A run of records
------------------------------------

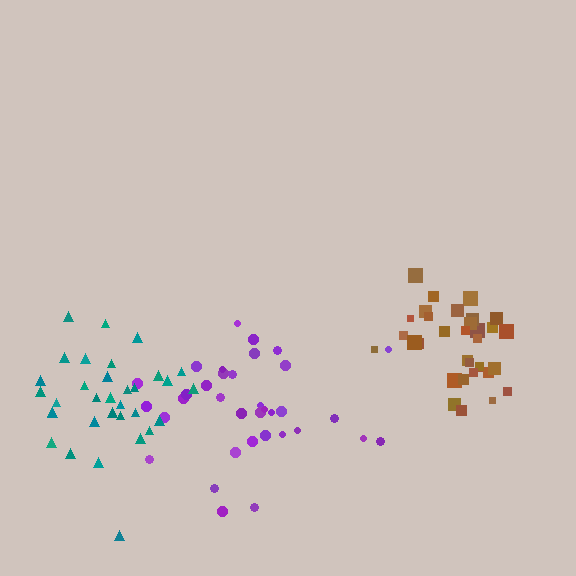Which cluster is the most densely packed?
Brown.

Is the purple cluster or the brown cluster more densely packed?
Brown.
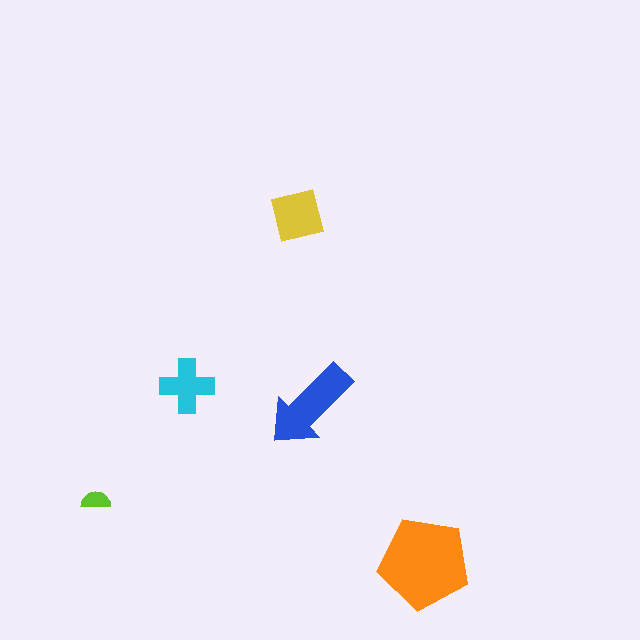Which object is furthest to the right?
The orange pentagon is rightmost.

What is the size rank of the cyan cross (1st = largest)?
4th.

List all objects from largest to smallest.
The orange pentagon, the blue arrow, the yellow square, the cyan cross, the lime semicircle.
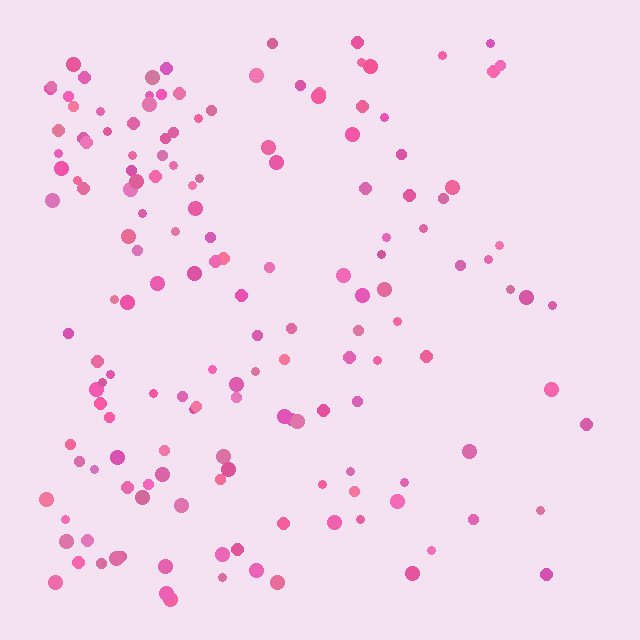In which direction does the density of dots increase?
From right to left, with the left side densest.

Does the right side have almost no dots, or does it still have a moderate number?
Still a moderate number, just noticeably fewer than the left.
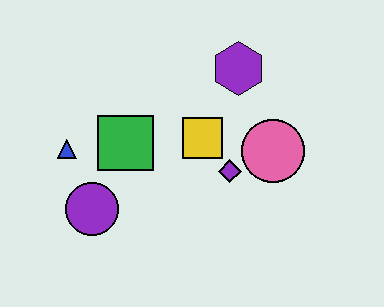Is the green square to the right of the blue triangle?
Yes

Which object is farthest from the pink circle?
The blue triangle is farthest from the pink circle.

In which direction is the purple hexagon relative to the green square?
The purple hexagon is to the right of the green square.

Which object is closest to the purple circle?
The blue triangle is closest to the purple circle.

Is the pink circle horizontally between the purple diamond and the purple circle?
No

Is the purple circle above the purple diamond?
No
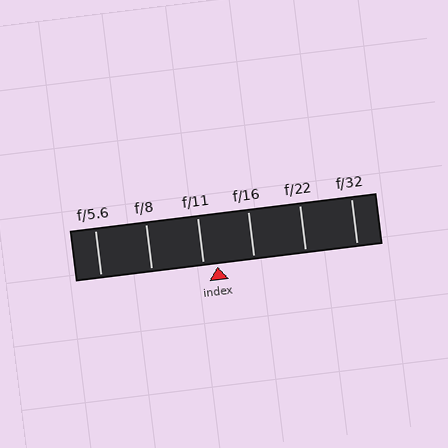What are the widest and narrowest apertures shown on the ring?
The widest aperture shown is f/5.6 and the narrowest is f/32.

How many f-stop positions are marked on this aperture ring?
There are 6 f-stop positions marked.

------------------------------------

Restate the records above in full, word for word. Keep pictures out.

* **ANSWER IN FULL**
Which cluster is the most densely packed?
Brown.

Is the purple cluster or the brown cluster more densely packed?
Brown.
Which object is furthest to the right?
The orange pentagon is rightmost.

What is the size rank of the cyan cross (1st = largest)?
4th.

List all objects from largest to smallest.
The orange pentagon, the blue arrow, the yellow square, the cyan cross, the lime semicircle.
In which direction does the density of dots increase?
From right to left, with the left side densest.

Does the right side have almost no dots, or does it still have a moderate number?
Still a moderate number, just noticeably fewer than the left.
Is the green square to the right of the blue triangle?
Yes

Which object is farthest from the pink circle?
The blue triangle is farthest from the pink circle.

In which direction is the purple hexagon relative to the green square?
The purple hexagon is to the right of the green square.

Which object is closest to the purple circle?
The blue triangle is closest to the purple circle.

Is the pink circle horizontally between the purple diamond and the purple circle?
No

Is the purple circle above the purple diamond?
No
What are the widest and narrowest apertures shown on the ring?
The widest aperture shown is f/5.6 and the narrowest is f/32.

How many f-stop positions are marked on this aperture ring?
There are 6 f-stop positions marked.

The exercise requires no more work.